** START **
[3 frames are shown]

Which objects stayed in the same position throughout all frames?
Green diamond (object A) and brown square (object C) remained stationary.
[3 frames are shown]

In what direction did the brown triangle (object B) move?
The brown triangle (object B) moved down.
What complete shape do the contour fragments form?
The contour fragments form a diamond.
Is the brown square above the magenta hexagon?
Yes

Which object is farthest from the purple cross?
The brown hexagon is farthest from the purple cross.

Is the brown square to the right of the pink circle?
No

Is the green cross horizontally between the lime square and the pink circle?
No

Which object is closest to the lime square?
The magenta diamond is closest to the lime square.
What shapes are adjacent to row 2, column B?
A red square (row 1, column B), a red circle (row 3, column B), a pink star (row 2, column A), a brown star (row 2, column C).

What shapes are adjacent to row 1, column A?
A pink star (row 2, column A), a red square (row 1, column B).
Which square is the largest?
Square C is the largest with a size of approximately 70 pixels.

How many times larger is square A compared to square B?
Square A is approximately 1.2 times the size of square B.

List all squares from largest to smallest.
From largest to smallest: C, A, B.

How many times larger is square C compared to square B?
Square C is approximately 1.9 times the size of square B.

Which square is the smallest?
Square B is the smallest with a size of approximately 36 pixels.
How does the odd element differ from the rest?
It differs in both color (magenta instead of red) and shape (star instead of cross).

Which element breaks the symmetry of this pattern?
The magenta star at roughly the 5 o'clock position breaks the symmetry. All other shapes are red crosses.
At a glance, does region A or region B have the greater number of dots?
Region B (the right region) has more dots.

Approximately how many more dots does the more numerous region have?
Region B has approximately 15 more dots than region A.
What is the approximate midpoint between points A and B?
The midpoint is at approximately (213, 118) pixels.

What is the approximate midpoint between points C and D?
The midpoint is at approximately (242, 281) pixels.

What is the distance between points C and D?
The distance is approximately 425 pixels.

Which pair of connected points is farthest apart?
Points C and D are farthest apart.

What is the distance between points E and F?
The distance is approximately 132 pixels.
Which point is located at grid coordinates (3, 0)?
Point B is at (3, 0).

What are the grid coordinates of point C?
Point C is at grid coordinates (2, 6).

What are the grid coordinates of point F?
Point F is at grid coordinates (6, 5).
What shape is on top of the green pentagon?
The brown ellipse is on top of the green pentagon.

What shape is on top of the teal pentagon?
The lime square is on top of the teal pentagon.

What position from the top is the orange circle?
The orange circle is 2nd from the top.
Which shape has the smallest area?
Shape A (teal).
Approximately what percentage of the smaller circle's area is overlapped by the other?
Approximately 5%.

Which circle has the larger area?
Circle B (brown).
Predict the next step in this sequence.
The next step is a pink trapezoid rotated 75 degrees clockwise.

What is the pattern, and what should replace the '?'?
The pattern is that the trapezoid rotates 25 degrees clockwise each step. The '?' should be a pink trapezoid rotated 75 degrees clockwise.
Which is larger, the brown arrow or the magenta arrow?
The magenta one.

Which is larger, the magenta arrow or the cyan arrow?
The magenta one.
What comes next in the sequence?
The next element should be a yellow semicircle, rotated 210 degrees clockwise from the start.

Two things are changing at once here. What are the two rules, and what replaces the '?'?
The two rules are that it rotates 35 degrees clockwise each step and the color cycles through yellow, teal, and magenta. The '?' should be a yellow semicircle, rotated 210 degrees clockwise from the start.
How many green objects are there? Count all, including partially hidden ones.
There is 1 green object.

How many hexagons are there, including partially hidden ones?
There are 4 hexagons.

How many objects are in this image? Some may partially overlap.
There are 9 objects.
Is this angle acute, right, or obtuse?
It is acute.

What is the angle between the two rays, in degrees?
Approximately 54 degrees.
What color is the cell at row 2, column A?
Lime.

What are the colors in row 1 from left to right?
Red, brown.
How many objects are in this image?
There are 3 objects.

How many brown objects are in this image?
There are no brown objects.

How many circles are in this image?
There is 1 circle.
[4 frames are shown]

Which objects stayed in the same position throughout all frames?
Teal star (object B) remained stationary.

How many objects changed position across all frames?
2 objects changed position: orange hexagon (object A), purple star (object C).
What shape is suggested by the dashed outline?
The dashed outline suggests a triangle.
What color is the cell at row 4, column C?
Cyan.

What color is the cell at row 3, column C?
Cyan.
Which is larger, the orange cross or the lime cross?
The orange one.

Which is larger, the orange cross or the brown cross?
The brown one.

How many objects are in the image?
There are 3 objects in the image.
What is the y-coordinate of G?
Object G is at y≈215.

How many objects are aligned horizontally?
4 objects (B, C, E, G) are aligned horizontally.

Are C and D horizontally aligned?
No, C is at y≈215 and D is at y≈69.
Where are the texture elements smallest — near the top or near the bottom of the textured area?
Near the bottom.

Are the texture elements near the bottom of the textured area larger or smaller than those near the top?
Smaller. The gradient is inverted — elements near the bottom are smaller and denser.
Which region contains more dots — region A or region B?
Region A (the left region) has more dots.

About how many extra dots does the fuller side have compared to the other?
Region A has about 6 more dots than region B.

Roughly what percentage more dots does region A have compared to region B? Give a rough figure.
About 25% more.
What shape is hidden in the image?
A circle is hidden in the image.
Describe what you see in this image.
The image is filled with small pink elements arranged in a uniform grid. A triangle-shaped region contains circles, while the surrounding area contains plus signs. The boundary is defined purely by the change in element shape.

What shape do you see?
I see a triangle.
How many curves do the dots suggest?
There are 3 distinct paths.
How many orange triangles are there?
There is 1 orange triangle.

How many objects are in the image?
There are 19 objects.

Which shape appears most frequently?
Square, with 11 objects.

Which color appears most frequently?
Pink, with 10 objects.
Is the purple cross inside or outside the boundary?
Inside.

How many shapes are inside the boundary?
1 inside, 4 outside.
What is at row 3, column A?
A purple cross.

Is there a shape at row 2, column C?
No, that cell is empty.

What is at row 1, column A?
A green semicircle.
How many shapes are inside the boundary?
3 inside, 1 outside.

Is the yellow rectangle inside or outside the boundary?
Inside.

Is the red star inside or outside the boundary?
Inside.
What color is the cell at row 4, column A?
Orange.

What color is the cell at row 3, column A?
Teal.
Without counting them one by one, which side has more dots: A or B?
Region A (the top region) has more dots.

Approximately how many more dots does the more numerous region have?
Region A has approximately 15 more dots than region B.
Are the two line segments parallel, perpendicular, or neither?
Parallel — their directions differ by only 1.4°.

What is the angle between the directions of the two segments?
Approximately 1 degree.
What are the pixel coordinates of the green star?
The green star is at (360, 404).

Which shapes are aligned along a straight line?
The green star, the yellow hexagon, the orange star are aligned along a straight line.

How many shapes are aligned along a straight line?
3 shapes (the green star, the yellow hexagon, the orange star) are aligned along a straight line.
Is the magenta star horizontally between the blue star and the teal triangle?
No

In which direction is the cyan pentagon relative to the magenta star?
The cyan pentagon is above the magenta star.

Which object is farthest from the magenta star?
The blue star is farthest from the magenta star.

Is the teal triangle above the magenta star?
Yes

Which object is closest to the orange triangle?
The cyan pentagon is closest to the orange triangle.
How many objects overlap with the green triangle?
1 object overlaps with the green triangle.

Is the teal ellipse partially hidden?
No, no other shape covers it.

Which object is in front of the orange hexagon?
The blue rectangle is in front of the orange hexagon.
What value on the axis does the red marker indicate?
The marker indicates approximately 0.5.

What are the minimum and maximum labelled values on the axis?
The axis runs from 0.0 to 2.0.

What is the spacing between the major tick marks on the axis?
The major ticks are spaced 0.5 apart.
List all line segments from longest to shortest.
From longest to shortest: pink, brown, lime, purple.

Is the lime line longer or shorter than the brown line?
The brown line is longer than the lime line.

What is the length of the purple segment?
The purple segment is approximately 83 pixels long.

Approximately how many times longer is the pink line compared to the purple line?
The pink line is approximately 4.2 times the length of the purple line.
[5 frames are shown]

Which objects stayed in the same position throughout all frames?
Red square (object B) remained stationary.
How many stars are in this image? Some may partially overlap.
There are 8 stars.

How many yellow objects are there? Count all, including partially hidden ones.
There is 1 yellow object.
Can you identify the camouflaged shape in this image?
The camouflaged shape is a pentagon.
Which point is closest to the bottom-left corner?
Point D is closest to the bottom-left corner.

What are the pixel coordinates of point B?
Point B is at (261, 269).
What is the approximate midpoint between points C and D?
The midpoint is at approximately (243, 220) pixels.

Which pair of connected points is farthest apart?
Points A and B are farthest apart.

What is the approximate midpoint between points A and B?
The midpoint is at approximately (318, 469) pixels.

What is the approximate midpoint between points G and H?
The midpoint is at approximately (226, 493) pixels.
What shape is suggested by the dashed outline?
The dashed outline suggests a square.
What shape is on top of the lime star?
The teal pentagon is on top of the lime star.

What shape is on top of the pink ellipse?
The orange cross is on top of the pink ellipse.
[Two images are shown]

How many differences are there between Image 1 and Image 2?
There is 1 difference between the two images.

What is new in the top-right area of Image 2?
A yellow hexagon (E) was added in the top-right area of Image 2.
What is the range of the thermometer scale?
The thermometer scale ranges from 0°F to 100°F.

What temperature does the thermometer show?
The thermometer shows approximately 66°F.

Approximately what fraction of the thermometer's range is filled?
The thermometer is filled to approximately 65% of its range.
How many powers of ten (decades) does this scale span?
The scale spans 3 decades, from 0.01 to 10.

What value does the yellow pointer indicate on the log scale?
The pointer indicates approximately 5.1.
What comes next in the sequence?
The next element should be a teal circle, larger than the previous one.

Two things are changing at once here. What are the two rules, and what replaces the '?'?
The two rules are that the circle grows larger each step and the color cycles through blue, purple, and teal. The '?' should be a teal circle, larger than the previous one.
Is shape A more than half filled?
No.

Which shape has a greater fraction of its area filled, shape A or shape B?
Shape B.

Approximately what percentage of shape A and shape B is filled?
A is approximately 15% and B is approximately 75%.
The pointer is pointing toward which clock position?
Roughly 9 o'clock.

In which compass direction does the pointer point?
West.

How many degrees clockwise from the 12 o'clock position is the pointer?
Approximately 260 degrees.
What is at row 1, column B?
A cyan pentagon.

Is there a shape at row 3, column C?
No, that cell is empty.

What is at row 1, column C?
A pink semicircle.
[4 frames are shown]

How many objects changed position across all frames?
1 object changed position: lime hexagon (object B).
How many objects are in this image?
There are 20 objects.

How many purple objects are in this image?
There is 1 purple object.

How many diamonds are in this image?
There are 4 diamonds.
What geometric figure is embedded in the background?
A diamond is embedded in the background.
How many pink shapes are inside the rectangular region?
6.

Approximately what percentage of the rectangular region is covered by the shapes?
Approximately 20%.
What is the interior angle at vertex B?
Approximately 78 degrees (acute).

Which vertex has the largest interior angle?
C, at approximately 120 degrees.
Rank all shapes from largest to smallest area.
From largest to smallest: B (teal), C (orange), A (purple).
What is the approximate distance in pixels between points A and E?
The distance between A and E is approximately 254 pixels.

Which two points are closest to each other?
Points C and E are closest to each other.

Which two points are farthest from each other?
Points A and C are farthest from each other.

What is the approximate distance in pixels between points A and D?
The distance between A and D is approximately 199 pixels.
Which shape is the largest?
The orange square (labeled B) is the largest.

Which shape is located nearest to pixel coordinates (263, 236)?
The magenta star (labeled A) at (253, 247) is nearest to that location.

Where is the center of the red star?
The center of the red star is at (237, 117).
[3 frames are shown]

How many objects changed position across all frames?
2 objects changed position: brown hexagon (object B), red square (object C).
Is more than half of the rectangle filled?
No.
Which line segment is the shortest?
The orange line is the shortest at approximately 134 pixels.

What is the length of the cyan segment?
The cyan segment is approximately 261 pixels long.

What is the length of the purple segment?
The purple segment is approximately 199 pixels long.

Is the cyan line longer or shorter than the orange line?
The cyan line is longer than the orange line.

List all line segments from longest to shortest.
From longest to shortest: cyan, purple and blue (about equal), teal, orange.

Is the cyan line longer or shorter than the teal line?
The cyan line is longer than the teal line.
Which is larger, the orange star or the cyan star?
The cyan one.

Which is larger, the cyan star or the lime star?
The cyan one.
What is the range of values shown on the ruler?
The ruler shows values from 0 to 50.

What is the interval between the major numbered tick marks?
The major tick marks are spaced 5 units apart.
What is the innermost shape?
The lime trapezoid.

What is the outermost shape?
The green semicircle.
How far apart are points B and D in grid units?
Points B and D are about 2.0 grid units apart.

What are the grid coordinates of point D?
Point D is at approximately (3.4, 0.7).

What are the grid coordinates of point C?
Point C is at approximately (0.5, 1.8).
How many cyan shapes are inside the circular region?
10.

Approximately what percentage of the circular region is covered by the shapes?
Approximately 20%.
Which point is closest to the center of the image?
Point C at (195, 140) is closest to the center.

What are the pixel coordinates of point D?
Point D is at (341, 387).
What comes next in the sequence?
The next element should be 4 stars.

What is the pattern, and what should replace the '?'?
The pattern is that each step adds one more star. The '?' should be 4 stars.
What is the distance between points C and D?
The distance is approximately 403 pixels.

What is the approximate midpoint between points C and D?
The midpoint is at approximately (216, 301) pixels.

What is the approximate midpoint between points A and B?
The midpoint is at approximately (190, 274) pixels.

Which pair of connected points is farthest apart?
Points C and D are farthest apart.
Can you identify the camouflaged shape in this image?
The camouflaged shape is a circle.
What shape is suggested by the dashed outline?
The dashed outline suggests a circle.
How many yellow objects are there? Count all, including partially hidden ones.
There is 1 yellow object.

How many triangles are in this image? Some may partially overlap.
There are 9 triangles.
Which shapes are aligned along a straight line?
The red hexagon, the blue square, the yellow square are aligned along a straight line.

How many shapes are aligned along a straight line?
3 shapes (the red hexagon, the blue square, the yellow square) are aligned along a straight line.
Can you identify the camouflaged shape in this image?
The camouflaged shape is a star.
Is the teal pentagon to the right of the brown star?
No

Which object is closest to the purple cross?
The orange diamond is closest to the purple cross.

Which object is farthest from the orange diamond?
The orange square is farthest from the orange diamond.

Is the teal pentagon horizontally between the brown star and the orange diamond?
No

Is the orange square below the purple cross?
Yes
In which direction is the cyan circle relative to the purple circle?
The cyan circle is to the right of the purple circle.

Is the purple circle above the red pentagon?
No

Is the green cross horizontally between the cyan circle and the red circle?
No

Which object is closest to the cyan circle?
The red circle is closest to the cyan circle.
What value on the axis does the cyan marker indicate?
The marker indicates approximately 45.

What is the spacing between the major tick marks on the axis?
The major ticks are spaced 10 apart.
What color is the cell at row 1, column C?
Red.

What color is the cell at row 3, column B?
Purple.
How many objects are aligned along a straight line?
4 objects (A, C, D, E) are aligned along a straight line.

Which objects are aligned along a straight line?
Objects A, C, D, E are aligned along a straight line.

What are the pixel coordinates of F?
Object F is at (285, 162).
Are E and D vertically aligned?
** END **
→ **PROBLEM TO SOLVE**: Write out only the final block of lines, starting at the line with "Is the purple circle above the red pentagon?" and running to the end of the material.

→ **FINISHED EXERCISE**:
Is the purple circle above the red pentagon?
No

Is the green cross horizontally between the cyan circle and the red circle?
No

Which object is closest to the cyan circle?
The red circle is closest to the cyan circle.
What value on the axis does the cyan marker indicate?
The marker indicates approximately 45.

What is the spacing between the major tick marks on the axis?
The major ticks are spaced 10 apart.
What color is the cell at row 1, column C?
Red.

What color is the cell at row 3, column B?
Purple.
How many objects are aligned along a straight line?
4 objects (A, C, D, E) are aligned along a straight line.

Which objects are aligned along a straight line?
Objects A, C, D, E are aligned along a straight line.

What are the pixel coordinates of F?
Object F is at (285, 162).
Are E and D vertically aligned?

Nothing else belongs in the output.